Provided records section start

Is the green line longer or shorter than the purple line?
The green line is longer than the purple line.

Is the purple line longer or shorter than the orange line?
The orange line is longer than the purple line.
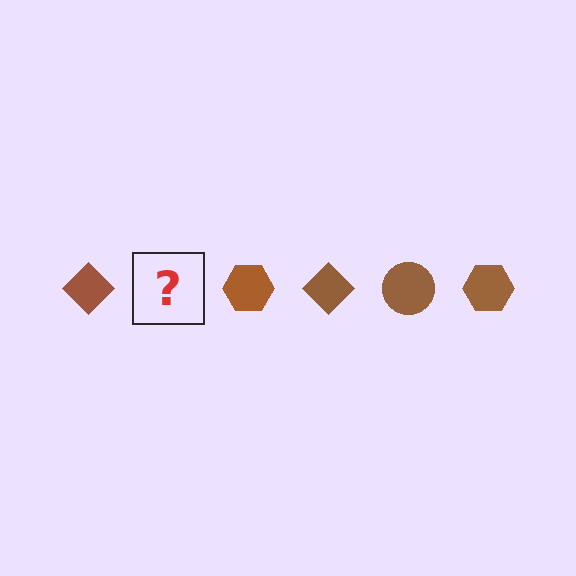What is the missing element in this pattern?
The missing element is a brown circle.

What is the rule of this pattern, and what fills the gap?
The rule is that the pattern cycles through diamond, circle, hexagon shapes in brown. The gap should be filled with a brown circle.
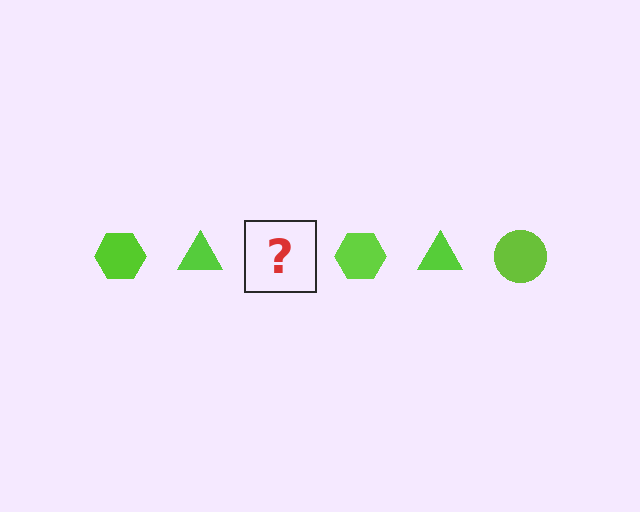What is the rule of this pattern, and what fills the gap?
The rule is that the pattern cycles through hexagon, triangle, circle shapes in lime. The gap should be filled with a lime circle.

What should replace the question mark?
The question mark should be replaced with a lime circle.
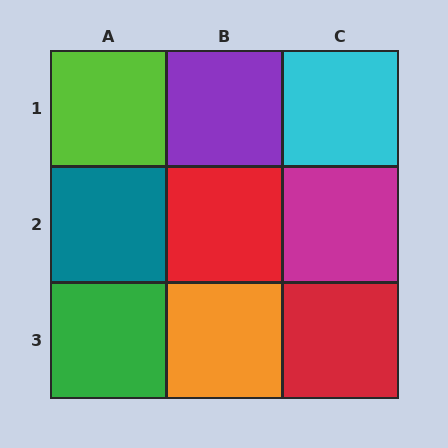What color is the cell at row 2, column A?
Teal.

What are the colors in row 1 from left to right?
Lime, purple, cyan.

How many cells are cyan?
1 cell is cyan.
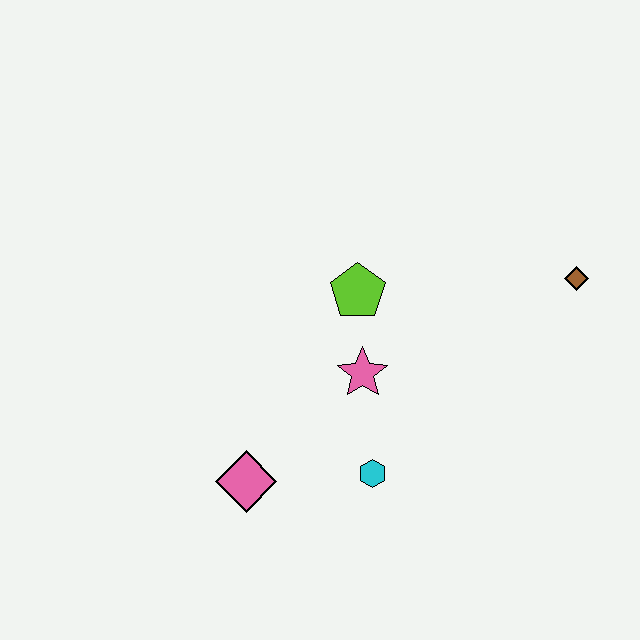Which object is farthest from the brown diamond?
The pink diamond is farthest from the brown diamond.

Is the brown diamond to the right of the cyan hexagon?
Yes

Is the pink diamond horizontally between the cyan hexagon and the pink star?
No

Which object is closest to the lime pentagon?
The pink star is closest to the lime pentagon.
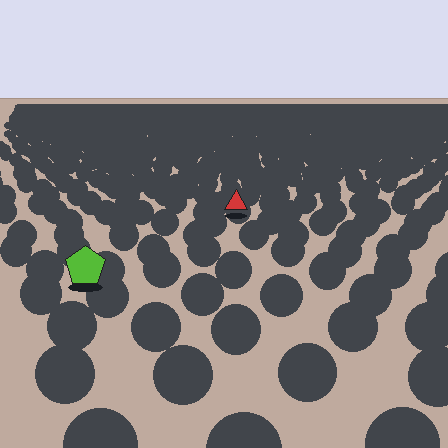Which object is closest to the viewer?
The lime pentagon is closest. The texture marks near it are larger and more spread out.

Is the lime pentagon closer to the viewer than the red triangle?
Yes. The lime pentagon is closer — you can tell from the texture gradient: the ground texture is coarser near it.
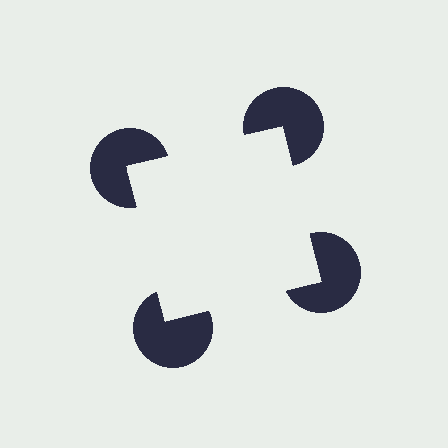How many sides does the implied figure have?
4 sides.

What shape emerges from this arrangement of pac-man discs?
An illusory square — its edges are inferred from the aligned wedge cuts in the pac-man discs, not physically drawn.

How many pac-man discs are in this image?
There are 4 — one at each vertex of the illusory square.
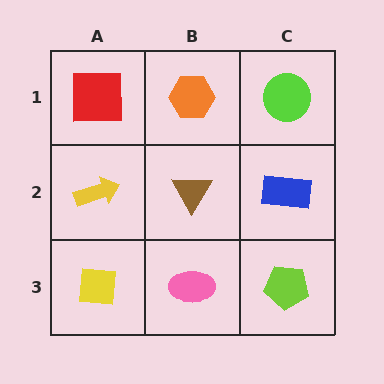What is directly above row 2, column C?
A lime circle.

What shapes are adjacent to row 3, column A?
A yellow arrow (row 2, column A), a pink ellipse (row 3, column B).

Provided records section end
Provided records section start

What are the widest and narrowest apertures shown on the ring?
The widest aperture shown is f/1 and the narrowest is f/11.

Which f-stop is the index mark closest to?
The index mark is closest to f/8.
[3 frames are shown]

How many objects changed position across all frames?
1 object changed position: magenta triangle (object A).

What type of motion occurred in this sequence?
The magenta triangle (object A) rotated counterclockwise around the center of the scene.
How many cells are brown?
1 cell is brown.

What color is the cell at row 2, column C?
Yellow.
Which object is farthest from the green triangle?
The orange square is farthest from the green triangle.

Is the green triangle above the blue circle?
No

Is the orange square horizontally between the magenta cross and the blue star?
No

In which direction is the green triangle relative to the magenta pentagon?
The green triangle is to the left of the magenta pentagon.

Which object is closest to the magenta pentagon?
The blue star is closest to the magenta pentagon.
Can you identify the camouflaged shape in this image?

Provided records section end

▶ Activity
Taking the lines above, repeat exactly those from the line that contains "[3 frames are shown]" through the line that contains "Can you identify", and both of those lines as well. Include nothing else.

▶ Response
[3 frames are shown]

How many objects changed position across all frames?
1 object changed position: magenta triangle (object A).

What type of motion occurred in this sequence?
The magenta triangle (object A) rotated counterclockwise around the center of the scene.
How many cells are brown?
1 cell is brown.

What color is the cell at row 2, column C?
Yellow.
Which object is farthest from the green triangle?
The orange square is farthest from the green triangle.

Is the green triangle above the blue circle?
No

Is the orange square horizontally between the magenta cross and the blue star?
No

In which direction is the green triangle relative to the magenta pentagon?
The green triangle is to the left of the magenta pentagon.

Which object is closest to the magenta pentagon?
The blue star is closest to the magenta pentagon.
Can you identify the camouflaged shape in this image?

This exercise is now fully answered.